▶ Stored rows

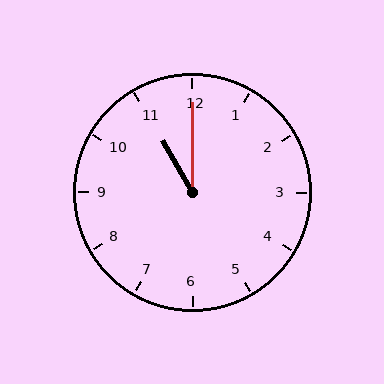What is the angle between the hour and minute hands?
Approximately 30 degrees.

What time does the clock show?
11:00.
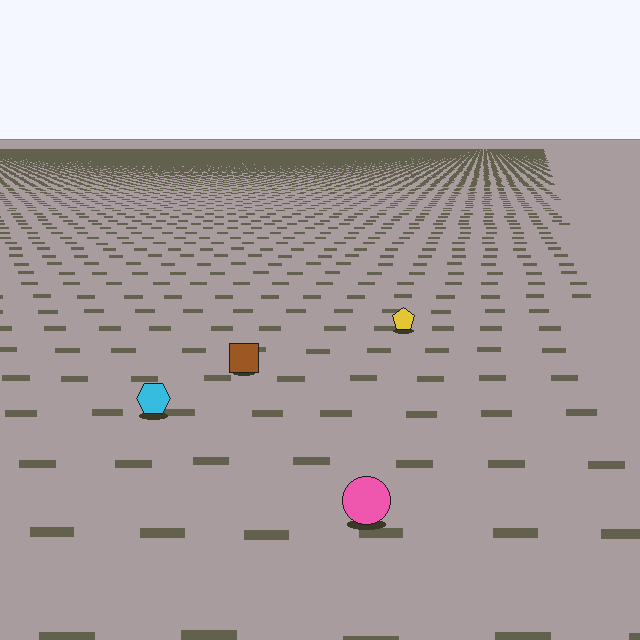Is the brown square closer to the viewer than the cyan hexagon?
No. The cyan hexagon is closer — you can tell from the texture gradient: the ground texture is coarser near it.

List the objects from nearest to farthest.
From nearest to farthest: the pink circle, the cyan hexagon, the brown square, the yellow pentagon.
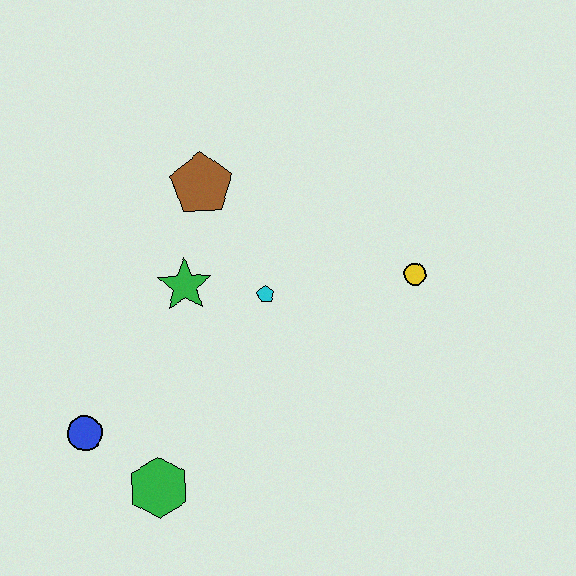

▶ Short exercise
Extract the full listing above verbatim; pictures are to be left out of the copy.

▶ The reply
What is the angle between the hour and minute hands?
Approximately 30 degrees.

What time does the clock show?
11:00.
Is the brown square closer to the viewer than the cyan hexagon?
No. The cyan hexagon is closer — you can tell from the texture gradient: the ground texture is coarser near it.

List the objects from nearest to farthest.
From nearest to farthest: the pink circle, the cyan hexagon, the brown square, the yellow pentagon.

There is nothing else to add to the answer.